··· RECORD LIST ···
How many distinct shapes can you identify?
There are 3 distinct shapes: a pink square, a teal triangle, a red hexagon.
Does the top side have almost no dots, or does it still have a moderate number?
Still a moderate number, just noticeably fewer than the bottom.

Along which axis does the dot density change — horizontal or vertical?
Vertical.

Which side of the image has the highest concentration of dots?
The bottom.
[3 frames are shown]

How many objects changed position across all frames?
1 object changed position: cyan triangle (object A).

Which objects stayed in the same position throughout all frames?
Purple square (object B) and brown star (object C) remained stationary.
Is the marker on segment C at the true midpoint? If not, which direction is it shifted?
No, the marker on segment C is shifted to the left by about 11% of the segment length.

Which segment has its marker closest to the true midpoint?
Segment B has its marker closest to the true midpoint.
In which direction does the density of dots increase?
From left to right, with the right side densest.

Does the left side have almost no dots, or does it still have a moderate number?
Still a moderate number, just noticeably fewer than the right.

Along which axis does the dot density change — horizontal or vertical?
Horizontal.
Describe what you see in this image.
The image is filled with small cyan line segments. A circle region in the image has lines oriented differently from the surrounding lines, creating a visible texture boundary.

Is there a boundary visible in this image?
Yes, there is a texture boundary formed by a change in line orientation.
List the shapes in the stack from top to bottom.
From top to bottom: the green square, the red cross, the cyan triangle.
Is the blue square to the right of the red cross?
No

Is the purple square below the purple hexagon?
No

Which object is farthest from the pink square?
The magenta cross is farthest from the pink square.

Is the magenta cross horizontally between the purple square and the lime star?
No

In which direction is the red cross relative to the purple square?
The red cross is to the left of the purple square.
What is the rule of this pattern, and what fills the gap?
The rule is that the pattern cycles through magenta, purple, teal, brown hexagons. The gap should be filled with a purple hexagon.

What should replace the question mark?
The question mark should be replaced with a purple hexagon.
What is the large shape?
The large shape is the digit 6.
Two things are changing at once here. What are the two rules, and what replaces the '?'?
···
EXERCISE DETAILS
Each line from the one with "Is the blue" through the last line of the records must be written out word for word. Include nothing else.

COMPLETED TASK
Is the blue square to the right of the red cross?
No

Is the purple square below the purple hexagon?
No

Which object is farthest from the pink square?
The magenta cross is farthest from the pink square.

Is the magenta cross horizontally between the purple square and the lime star?
No

In which direction is the red cross relative to the purple square?
The red cross is to the left of the purple square.
What is the rule of this pattern, and what fills the gap?
The rule is that the pattern cycles through magenta, purple, teal, brown hexagons. The gap should be filled with a purple hexagon.

What should replace the question mark?
The question mark should be replaced with a purple hexagon.
What is the large shape?
The large shape is the digit 6.
Two things are changing at once here. What are the two rules, and what replaces the '?'?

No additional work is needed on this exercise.